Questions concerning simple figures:
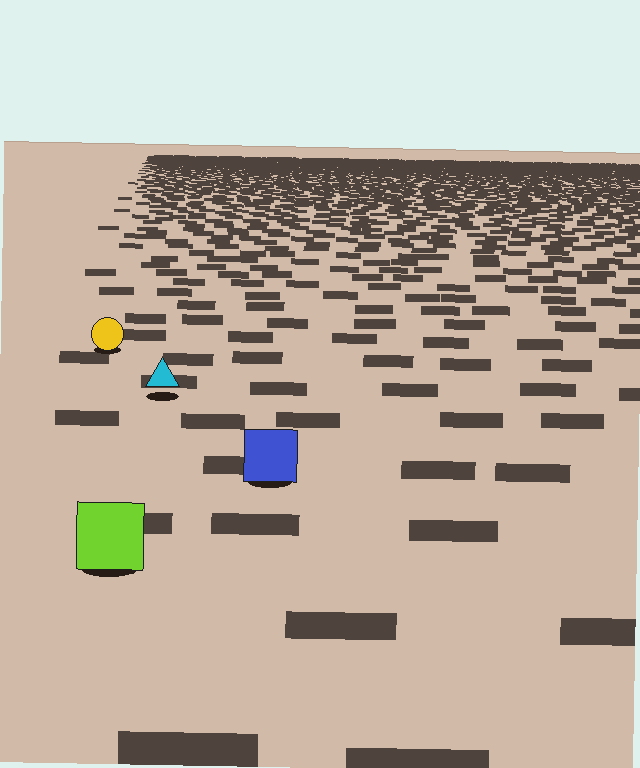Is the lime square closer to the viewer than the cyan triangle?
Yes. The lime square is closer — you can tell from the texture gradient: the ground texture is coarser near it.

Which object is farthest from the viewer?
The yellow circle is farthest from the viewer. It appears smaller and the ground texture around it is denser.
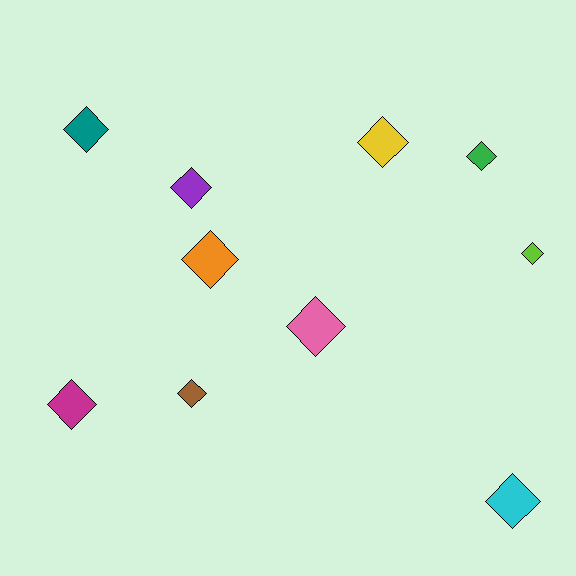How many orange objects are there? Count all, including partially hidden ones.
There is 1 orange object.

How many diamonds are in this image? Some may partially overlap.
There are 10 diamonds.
---
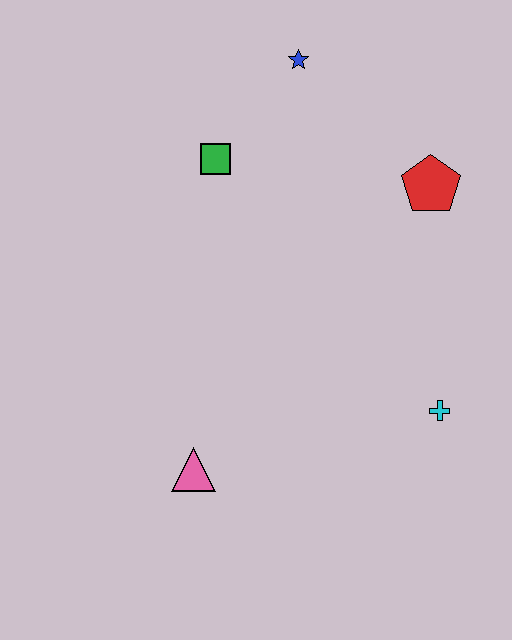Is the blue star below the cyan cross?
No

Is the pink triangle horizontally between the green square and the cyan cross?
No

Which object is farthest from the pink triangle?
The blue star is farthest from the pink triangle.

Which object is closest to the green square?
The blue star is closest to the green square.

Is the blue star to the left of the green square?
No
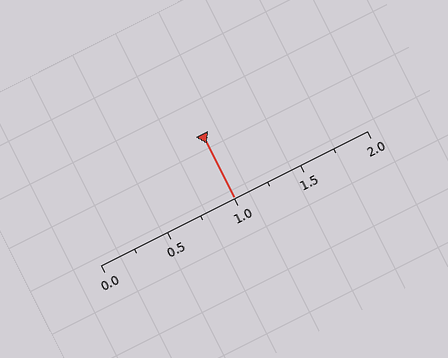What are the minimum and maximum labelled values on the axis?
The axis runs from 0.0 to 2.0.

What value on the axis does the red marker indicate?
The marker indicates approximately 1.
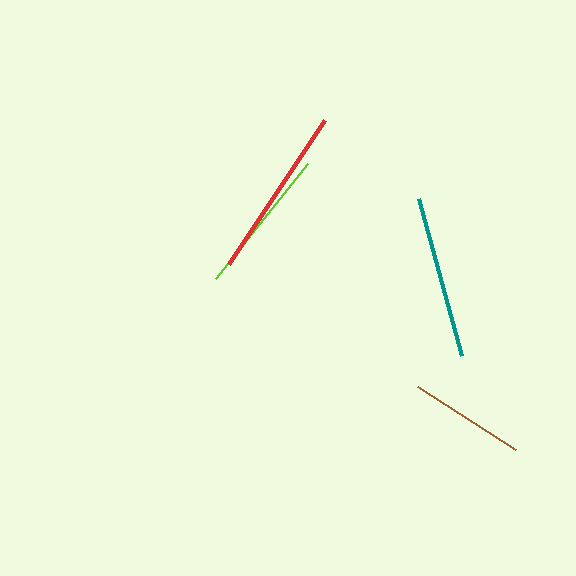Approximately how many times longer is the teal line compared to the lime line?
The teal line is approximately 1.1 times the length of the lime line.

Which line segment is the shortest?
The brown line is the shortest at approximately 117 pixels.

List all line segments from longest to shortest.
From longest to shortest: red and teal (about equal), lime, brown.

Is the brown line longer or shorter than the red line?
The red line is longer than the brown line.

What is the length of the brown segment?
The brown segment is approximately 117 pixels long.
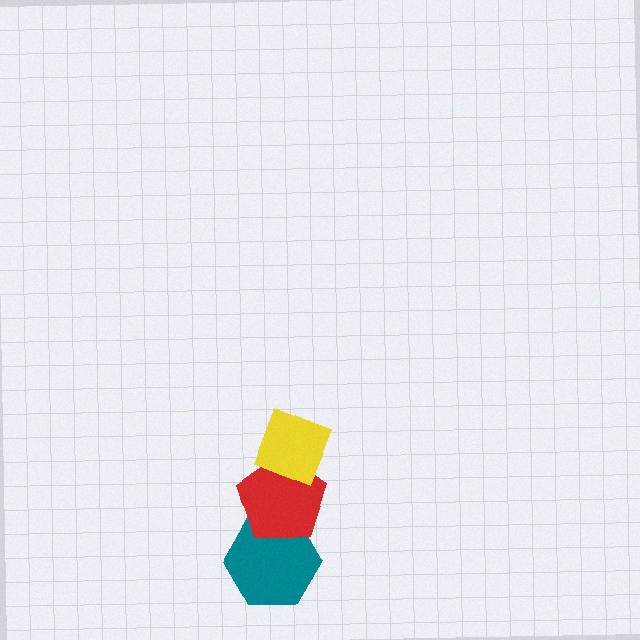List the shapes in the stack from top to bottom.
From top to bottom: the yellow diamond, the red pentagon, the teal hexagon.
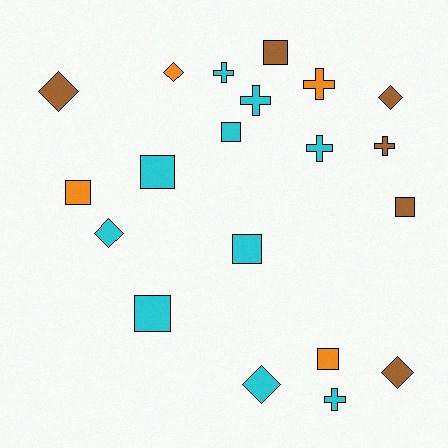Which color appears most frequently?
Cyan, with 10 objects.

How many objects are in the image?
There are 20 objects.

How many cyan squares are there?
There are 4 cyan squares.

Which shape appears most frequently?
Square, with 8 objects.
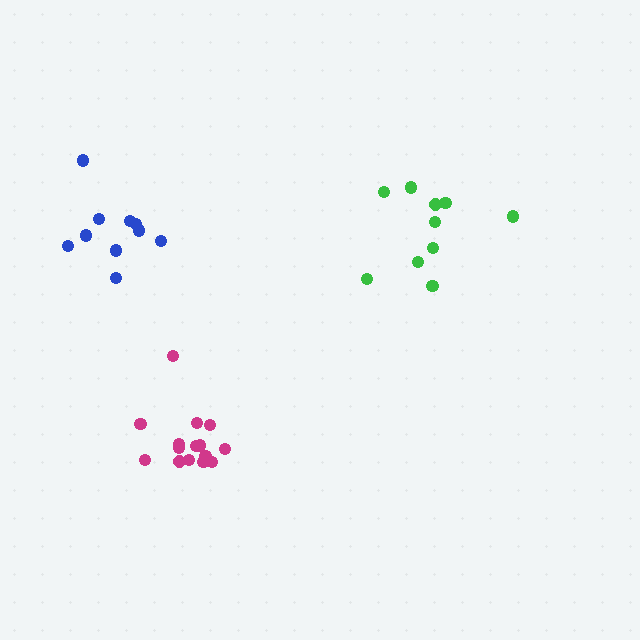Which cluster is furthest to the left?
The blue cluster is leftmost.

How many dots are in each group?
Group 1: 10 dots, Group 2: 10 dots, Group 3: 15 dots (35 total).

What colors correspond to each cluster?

WHAT THE EXERCISE ASKS -
Lines from the one with "How many objects are in the image?" through the one with "What colors correspond to each cluster?" are the only ones to quote. Quote them exactly and leave out pictures.

FINISHED TASK -
How many objects are in the image?
There are 20 objects.

How many cyan squares are there?
There are 4 cyan squares.

Which shape appears most frequently?
Square, with 8 objects.
Which cluster is furthest to the left?
The blue cluster is leftmost.

How many dots are in each group?
Group 1: 10 dots, Group 2: 10 dots, Group 3: 15 dots (35 total).

What colors correspond to each cluster?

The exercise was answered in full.